(Geometry dataset question entries)
== == ==

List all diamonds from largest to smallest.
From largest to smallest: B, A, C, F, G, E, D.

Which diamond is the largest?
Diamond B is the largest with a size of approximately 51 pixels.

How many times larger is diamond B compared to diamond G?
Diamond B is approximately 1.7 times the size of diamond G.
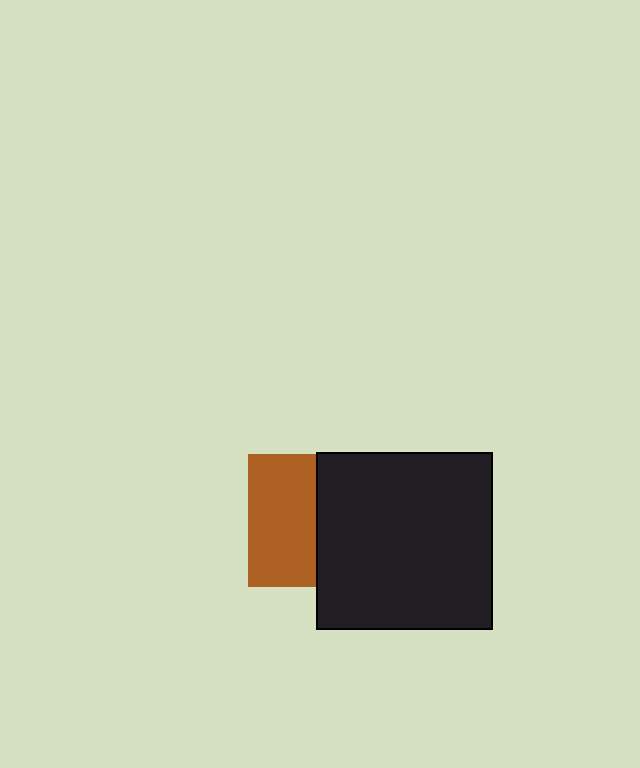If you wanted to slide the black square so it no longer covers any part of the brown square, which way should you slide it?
Slide it right — that is the most direct way to separate the two shapes.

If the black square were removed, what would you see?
You would see the complete brown square.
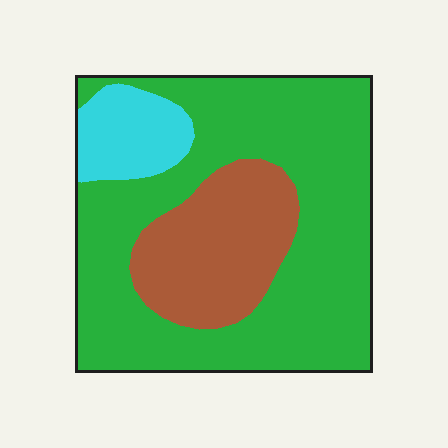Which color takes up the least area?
Cyan, at roughly 10%.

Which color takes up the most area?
Green, at roughly 65%.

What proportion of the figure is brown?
Brown covers roughly 25% of the figure.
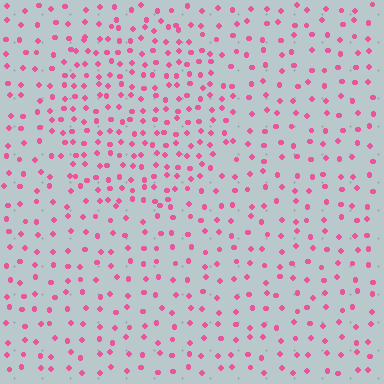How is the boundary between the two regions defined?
The boundary is defined by a change in element density (approximately 1.7x ratio). All elements are the same color, size, and shape.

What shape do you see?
I see a circle.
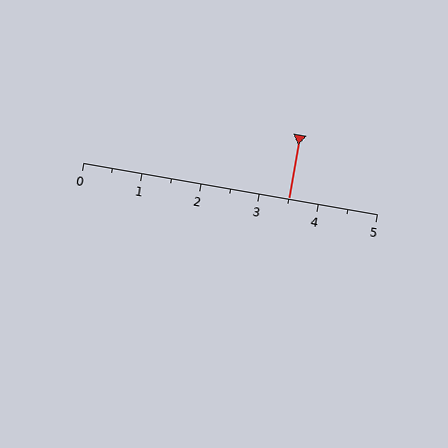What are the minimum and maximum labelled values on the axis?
The axis runs from 0 to 5.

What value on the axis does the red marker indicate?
The marker indicates approximately 3.5.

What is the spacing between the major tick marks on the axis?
The major ticks are spaced 1 apart.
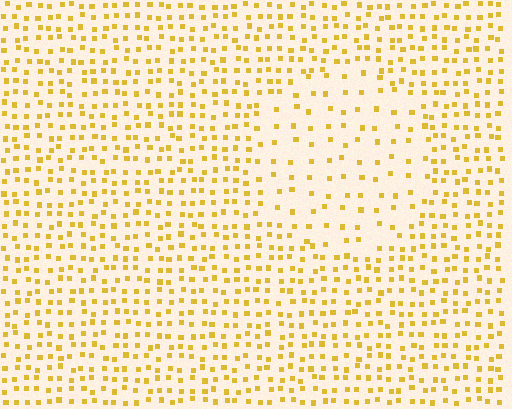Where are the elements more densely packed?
The elements are more densely packed outside the circle boundary.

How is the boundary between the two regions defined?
The boundary is defined by a change in element density (approximately 2.3x ratio). All elements are the same color, size, and shape.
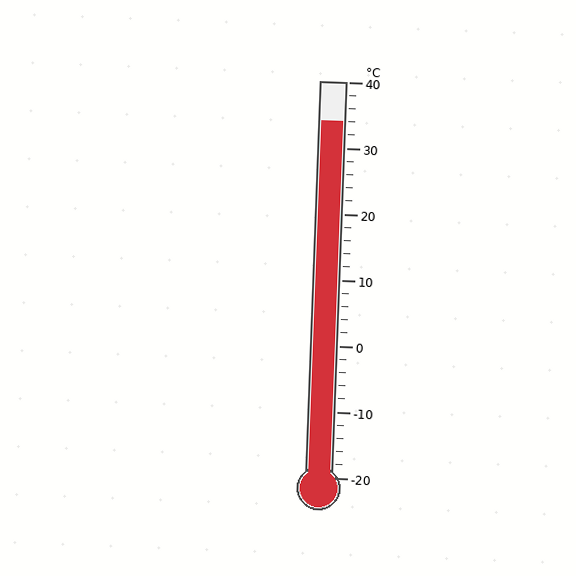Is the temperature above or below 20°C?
The temperature is above 20°C.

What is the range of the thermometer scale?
The thermometer scale ranges from -20°C to 40°C.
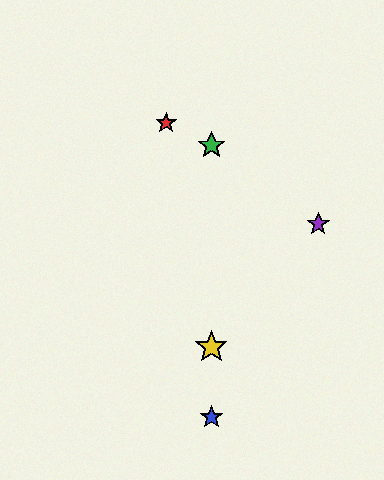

== == ==

§ **WHAT IS NEEDED**
All records must be output exactly as they are, except for the pictures, which are left out.

§ **COMPLETED TASK**
List all diamonds from largest to smallest.
From largest to smallest: B, A, C, F, G, E, D.

Which diamond is the largest?
Diamond B is the largest with a size of approximately 51 pixels.

How many times larger is diamond B compared to diamond G?
Diamond B is approximately 1.7 times the size of diamond G.
If you wanted to slide the black square so it no longer covers any part of the brown square, which way should you slide it?
Slide it right — that is the most direct way to separate the two shapes.

If the black square were removed, what would you see?
You would see the complete brown square.
Which color takes up the least area?
Cyan, at roughly 10%.

Which color takes up the most area?
Green, at roughly 65%.

What proportion of the figure is brown?
Brown covers roughly 25% of the figure.
How is the boundary between the two regions defined?
The boundary is defined by a change in element density (approximately 1.7x ratio). All elements are the same color, size, and shape.

What shape do you see?
I see a circle.
What are the minimum and maximum labelled values on the axis?
The axis runs from 0 to 5.

What value on the axis does the red marker indicate?
The marker indicates approximately 3.5.

What is the spacing between the major tick marks on the axis?
The major ticks are spaced 1 apart.
Where are the elements more densely packed?
The elements are more densely packed outside the circle boundary.

How is the boundary between the two regions defined?
The boundary is defined by a change in element density (approximately 2.3x ratio). All elements are the same color, size, and shape.
Is the temperature above or below 20°C?
The temperature is above 20°C.

What is the range of the thermometer scale?
The thermometer scale ranges from -20°C to 40°C.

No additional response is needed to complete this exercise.